Retype the whole listing, please, keeping every line exact and dropping the pictures.

::: DATA SUPPLIED :::

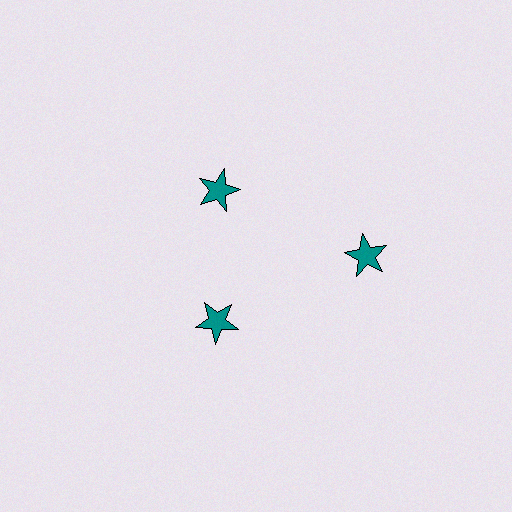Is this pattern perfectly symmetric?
No. The 3 teal stars are arranged in a ring, but one element near the 3 o'clock position is pushed outward from the center, breaking the 3-fold rotational symmetry.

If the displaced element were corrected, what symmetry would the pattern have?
It would have 3-fold rotational symmetry — the pattern would map onto itself every 120 degrees.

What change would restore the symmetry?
The symmetry would be restored by moving it inward, back onto the ring so that all 3 stars sit at equal angles and equal distance from the center.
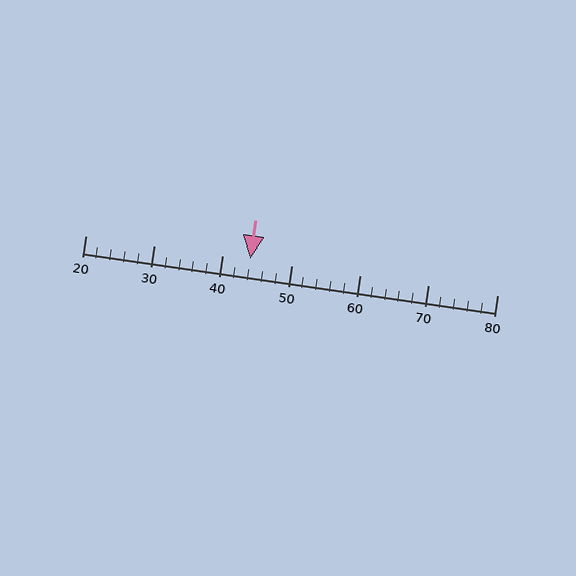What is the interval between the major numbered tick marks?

:::

# REPLY:
Is this pattern perfectly symmetric?
No. The 3 teal stars are arranged in a ring, but one element near the 3 o'clock position is pushed outward from the center, breaking the 3-fold rotational symmetry.

If the displaced element were corrected, what symmetry would the pattern have?
It would have 3-fold rotational symmetry — the pattern would map onto itself every 120 degrees.

What change would restore the symmetry?
The symmetry would be restored by moving it inward, back onto the ring so that all 3 stars sit at equal angles and equal distance from the center.
What is the interval between the major numbered tick marks?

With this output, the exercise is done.